▶ [EXERCISE]:
Return the material exactly as supplied, apart from the pictures, which are omitted.

▶ [DATASET ENTRIES]:
* * * *
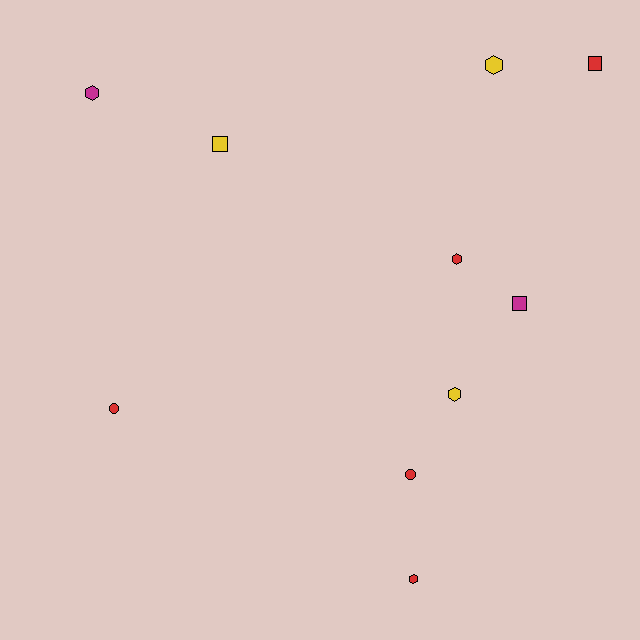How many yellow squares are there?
There is 1 yellow square.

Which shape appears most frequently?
Hexagon, with 5 objects.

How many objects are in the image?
There are 10 objects.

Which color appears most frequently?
Red, with 5 objects.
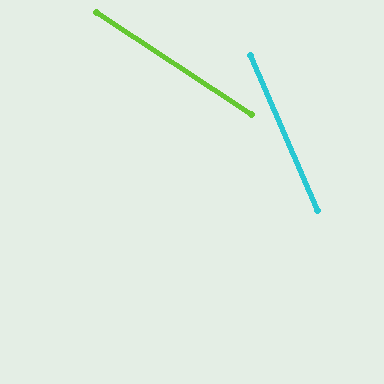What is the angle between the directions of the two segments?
Approximately 33 degrees.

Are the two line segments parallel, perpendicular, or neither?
Neither parallel nor perpendicular — they differ by about 33°.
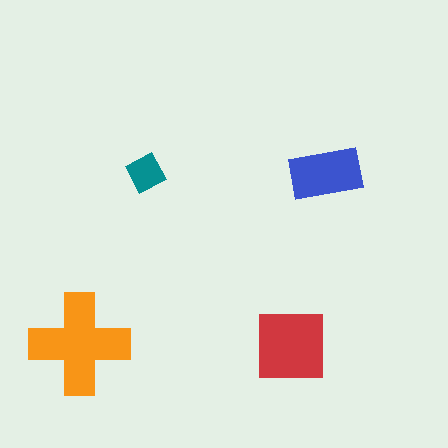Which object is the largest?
* * * *
▶ [RESULT OF THE EXERCISE]:
How many yellow squares are there?
There is 1 yellow square.

Which shape appears most frequently?
Hexagon, with 5 objects.

How many objects are in the image?
There are 10 objects.

Which color appears most frequently?
Red, with 5 objects.
What is the angle between the directions of the two segments?
Approximately 33 degrees.

Are the two line segments parallel, perpendicular, or neither?
Neither parallel nor perpendicular — they differ by about 33°.
Which object is the largest?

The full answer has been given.